## Exercise input
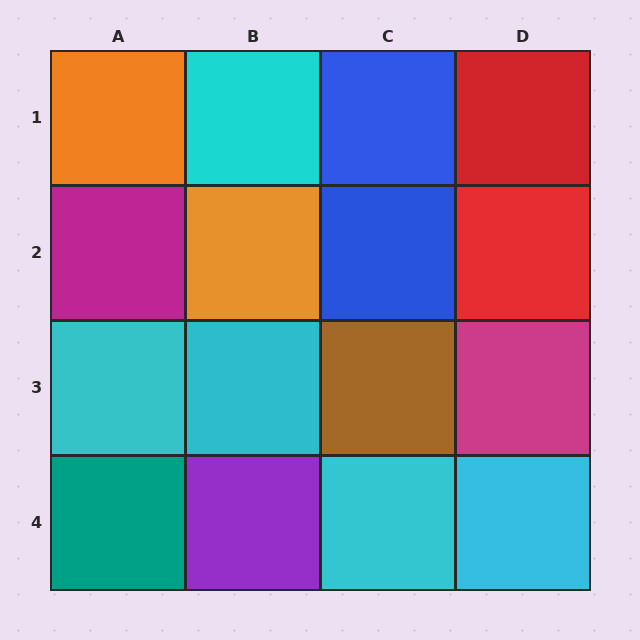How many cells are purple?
1 cell is purple.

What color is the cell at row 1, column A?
Orange.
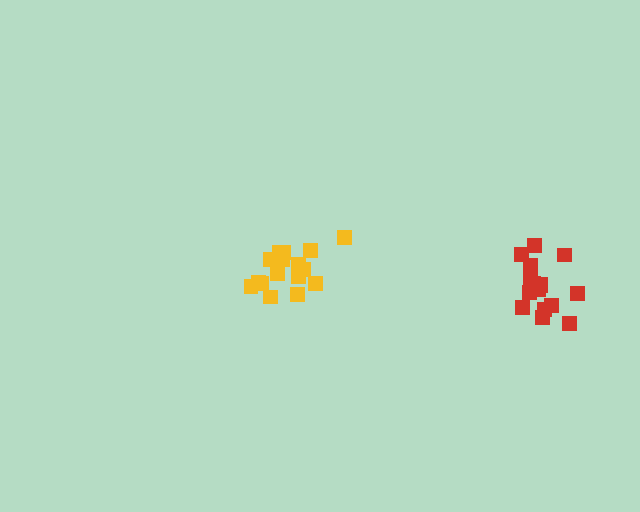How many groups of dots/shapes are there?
There are 2 groups.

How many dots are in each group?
Group 1: 17 dots, Group 2: 16 dots (33 total).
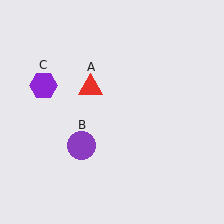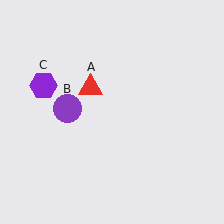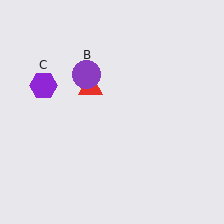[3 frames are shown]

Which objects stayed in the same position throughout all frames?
Red triangle (object A) and purple hexagon (object C) remained stationary.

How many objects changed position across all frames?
1 object changed position: purple circle (object B).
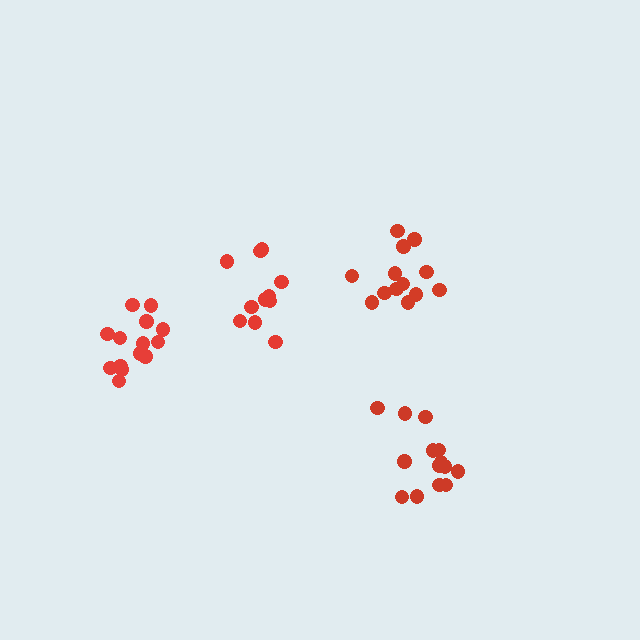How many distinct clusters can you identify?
There are 4 distinct clusters.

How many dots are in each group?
Group 1: 14 dots, Group 2: 14 dots, Group 3: 11 dots, Group 4: 13 dots (52 total).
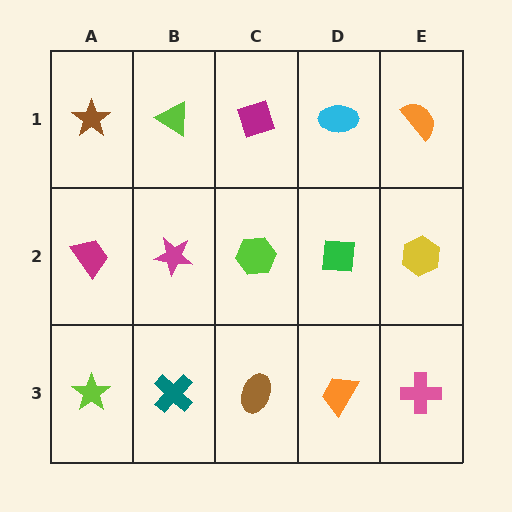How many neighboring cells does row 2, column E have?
3.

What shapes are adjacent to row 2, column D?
A cyan ellipse (row 1, column D), an orange trapezoid (row 3, column D), a lime hexagon (row 2, column C), a yellow hexagon (row 2, column E).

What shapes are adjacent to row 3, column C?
A lime hexagon (row 2, column C), a teal cross (row 3, column B), an orange trapezoid (row 3, column D).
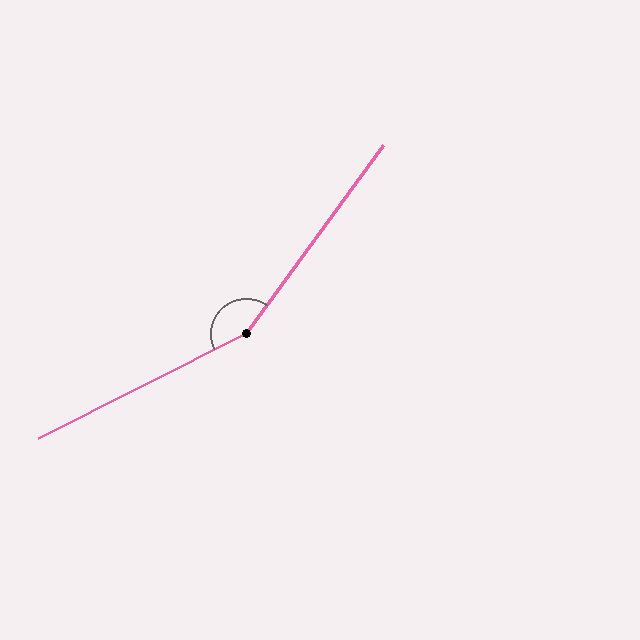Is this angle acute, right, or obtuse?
It is obtuse.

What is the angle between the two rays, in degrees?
Approximately 153 degrees.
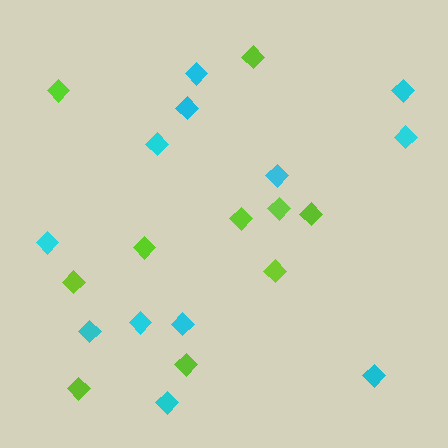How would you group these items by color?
There are 2 groups: one group of lime diamonds (10) and one group of cyan diamonds (12).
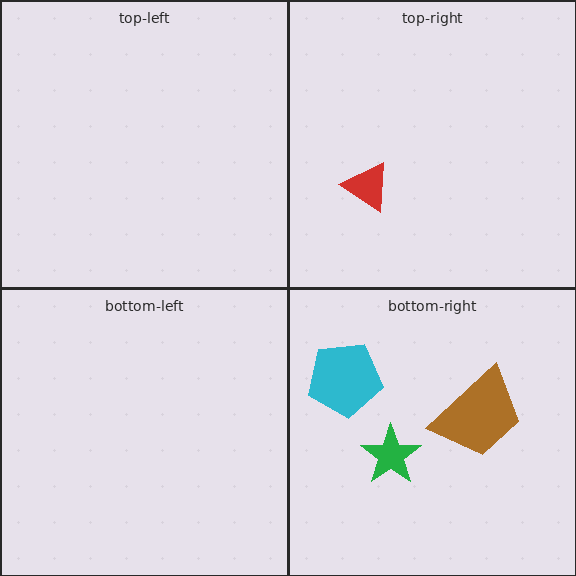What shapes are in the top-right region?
The red triangle.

## Work to complete
Find the line containing "What shapes are adjacent to row 2, column D?" in the listing above. Restate it and every line after it, word for word, through the final line, leaving out the pictures.

## Solution to the exercise
What shapes are adjacent to row 2, column D?
A cyan ellipse (row 1, column D), an orange trapezoid (row 3, column D), a lime hexagon (row 2, column C), a yellow hexagon (row 2, column E).

What shapes are adjacent to row 3, column C?
A lime hexagon (row 2, column C), a teal cross (row 3, column B), an orange trapezoid (row 3, column D).
Is this angle acute, right, or obtuse?
It is obtuse.

What is the angle between the two rays, in degrees?
Approximately 153 degrees.
How would you group these items by color?
There are 2 groups: one group of lime diamonds (10) and one group of cyan diamonds (12).
What shapes are in the top-right region?
The red triangle.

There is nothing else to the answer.